WHAT NEEDS TO BE DONE
Carry none of the pictures over; write out the complete data exactly.

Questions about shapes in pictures
----------

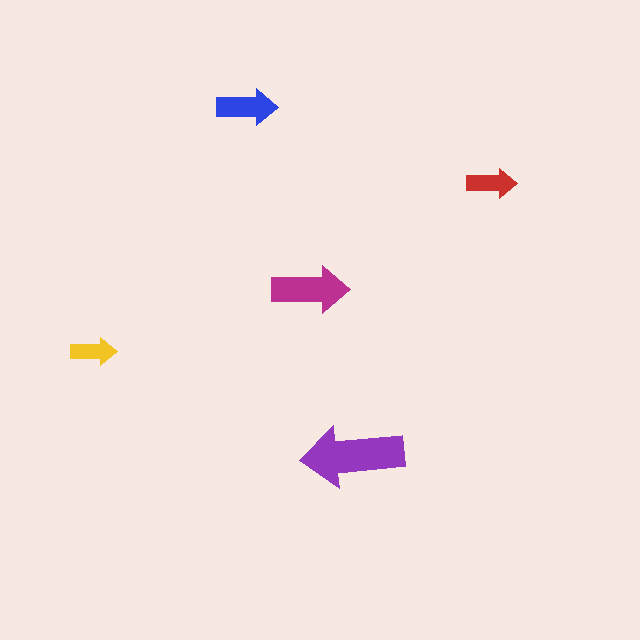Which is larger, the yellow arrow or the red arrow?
The red one.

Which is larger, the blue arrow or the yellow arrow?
The blue one.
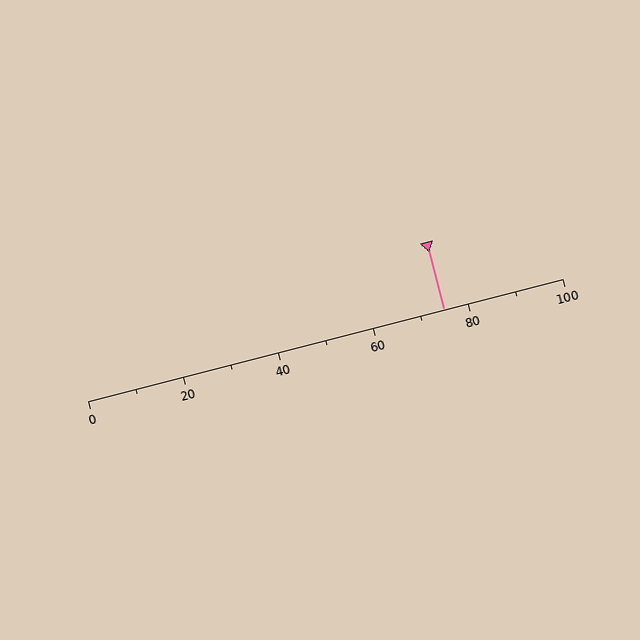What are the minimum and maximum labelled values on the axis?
The axis runs from 0 to 100.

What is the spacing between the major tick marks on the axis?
The major ticks are spaced 20 apart.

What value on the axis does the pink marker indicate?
The marker indicates approximately 75.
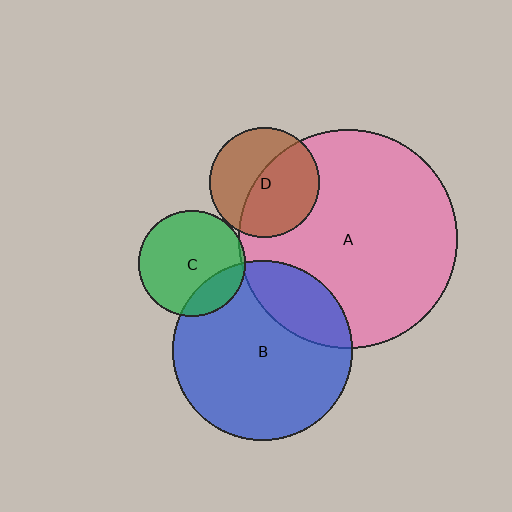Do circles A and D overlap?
Yes.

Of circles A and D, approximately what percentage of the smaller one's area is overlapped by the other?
Approximately 55%.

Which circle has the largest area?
Circle A (pink).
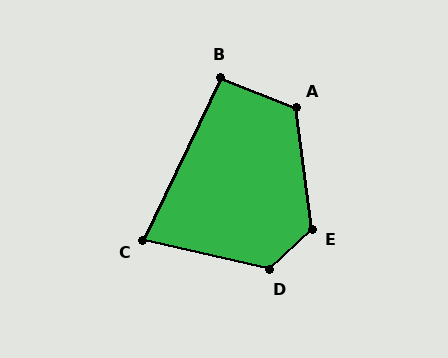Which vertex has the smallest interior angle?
C, at approximately 78 degrees.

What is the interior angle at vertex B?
Approximately 94 degrees (obtuse, close to a right angle).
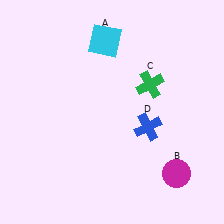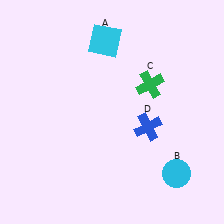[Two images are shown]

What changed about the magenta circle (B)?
In Image 1, B is magenta. In Image 2, it changed to cyan.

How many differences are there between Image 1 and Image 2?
There is 1 difference between the two images.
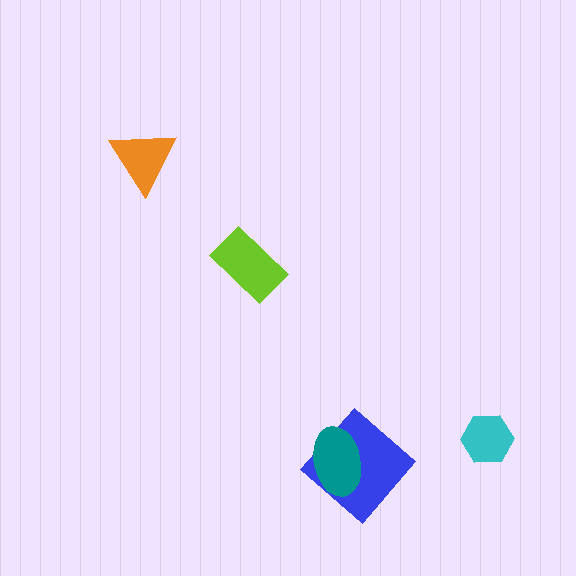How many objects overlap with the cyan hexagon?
0 objects overlap with the cyan hexagon.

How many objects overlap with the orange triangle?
0 objects overlap with the orange triangle.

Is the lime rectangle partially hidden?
No, no other shape covers it.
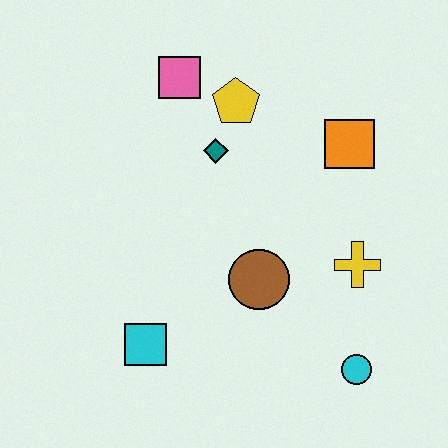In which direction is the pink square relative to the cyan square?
The pink square is above the cyan square.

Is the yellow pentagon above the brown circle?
Yes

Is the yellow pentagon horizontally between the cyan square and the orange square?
Yes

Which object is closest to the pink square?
The yellow pentagon is closest to the pink square.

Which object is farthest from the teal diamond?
The cyan circle is farthest from the teal diamond.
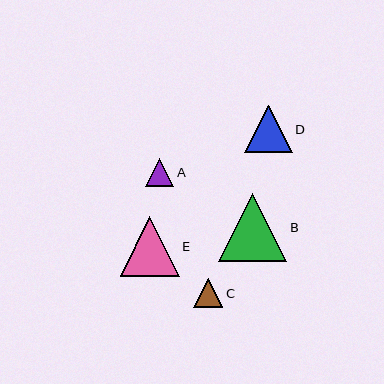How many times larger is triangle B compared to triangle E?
Triangle B is approximately 1.1 times the size of triangle E.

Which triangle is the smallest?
Triangle A is the smallest with a size of approximately 28 pixels.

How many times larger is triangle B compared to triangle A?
Triangle B is approximately 2.4 times the size of triangle A.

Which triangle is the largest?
Triangle B is the largest with a size of approximately 68 pixels.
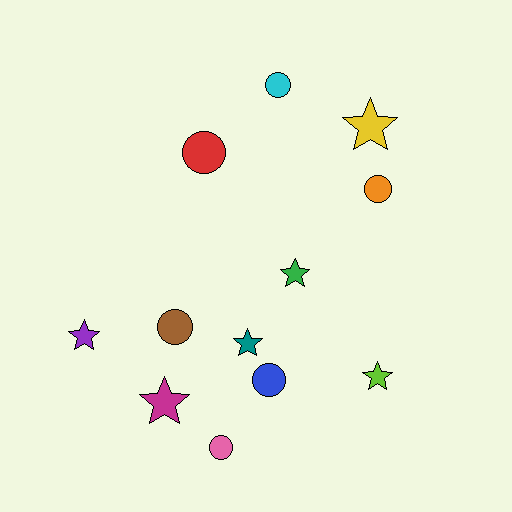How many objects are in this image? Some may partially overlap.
There are 12 objects.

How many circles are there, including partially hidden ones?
There are 6 circles.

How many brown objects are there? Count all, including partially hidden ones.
There is 1 brown object.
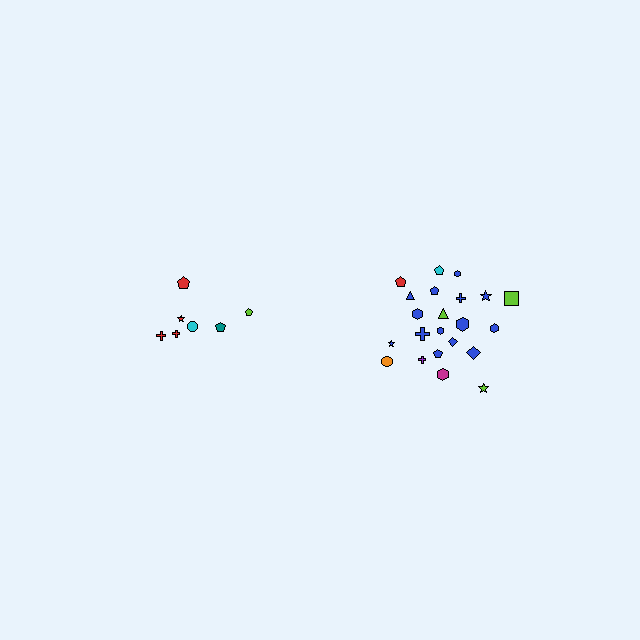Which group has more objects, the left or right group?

----------

ANSWER FOR THIS EXERCISE
Which is larger, the yellow arrow or the red arrow?
The red one.

Which is larger, the blue arrow or the yellow arrow?
The blue one.
What are the minimum and maximum labelled values on the axis?
The axis runs from 0 to 100.

What is the spacing between the major tick marks on the axis?
The major ticks are spaced 20 apart.

What value on the axis does the pink marker indicate?
The marker indicates approximately 75.
Do circles A and D overlap?
Yes.

Of circles A and D, approximately what percentage of the smaller one's area is overlapped by the other?
Approximately 55%.

Which circle has the largest area?
Circle A (pink).
Which vertex has the smallest interior angle?
C, at approximately 78 degrees.

What is the interior angle at vertex B?
Approximately 94 degrees (obtuse, close to a right angle).
[Two images are shown]

What changed about the magenta circle (B)?
In Image 1, B is magenta. In Image 2, it changed to cyan.

How many differences are there between Image 1 and Image 2?
There is 1 difference between the two images.
How many objects overlap with the cyan hexagon?
0 objects overlap with the cyan hexagon.

How many objects overlap with the orange triangle?
0 objects overlap with the orange triangle.

Is the lime rectangle partially hidden?
No, no other shape covers it.
In which direction is the pink square relative to the cyan square?
The pink square is above the cyan square.

Is the yellow pentagon above the brown circle?
Yes

Is the yellow pentagon horizontally between the cyan square and the orange square?
Yes

Which object is closest to the pink square?
The yellow pentagon is closest to the pink square.

Which object is farthest from the teal diamond?
The cyan circle is farthest from the teal diamond.
How many times larger is triangle B compared to triangle E?
Triangle B is approximately 1.1 times the size of triangle E.

Which triangle is the smallest?
Triangle A is the smallest with a size of approximately 28 pixels.

How many times larger is triangle B compared to triangle A?
Triangle B is approximately 2.4 times the size of triangle A.

Which triangle is the largest?
Triangle B is the largest with a size of approximately 68 pixels.
How many objects are in this image? Some may partially overlap.
There are 12 objects.

How many circles are there, including partially hidden ones?
There are 6 circles.

How many brown objects are there? Count all, including partially hidden ones.
There is 1 brown object.
Which group has more objects, the left or right group?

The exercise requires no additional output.